EXERCISE DIRECTIONS: Omit the images, then print each record below exactly as it reads.

EXCERPTED RECORDS:

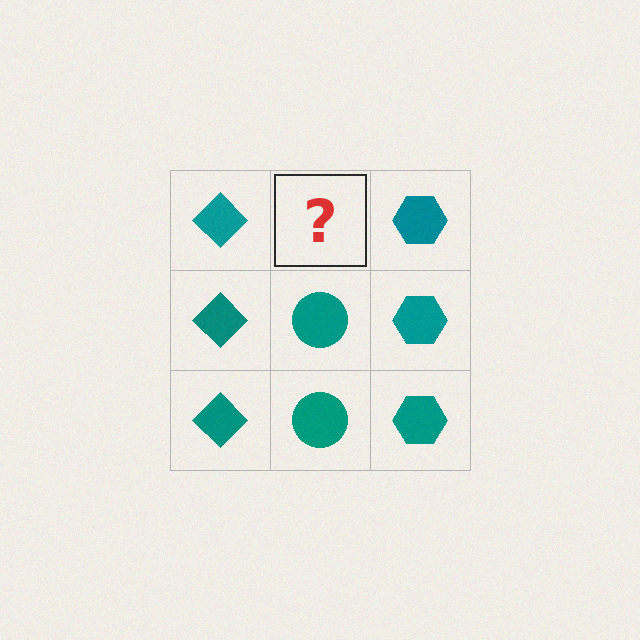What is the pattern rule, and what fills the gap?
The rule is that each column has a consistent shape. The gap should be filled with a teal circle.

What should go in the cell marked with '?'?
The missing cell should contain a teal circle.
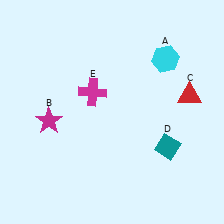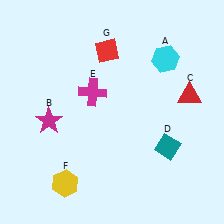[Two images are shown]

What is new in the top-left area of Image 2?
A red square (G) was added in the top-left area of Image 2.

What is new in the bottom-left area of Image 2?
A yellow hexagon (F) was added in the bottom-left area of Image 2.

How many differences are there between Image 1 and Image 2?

FINAL RESULT:
What is the pattern rule, and what fills the gap?
The rule is that each column has a consistent shape. The gap should be filled with a teal circle.

What should go in the cell marked with '?'?
The missing cell should contain a teal circle.
[Two images are shown]

What is new in the top-left area of Image 2?
A red square (G) was added in the top-left area of Image 2.

What is new in the bottom-left area of Image 2?
A yellow hexagon (F) was added in the bottom-left area of Image 2.

How many differences are there between Image 1 and Image 2?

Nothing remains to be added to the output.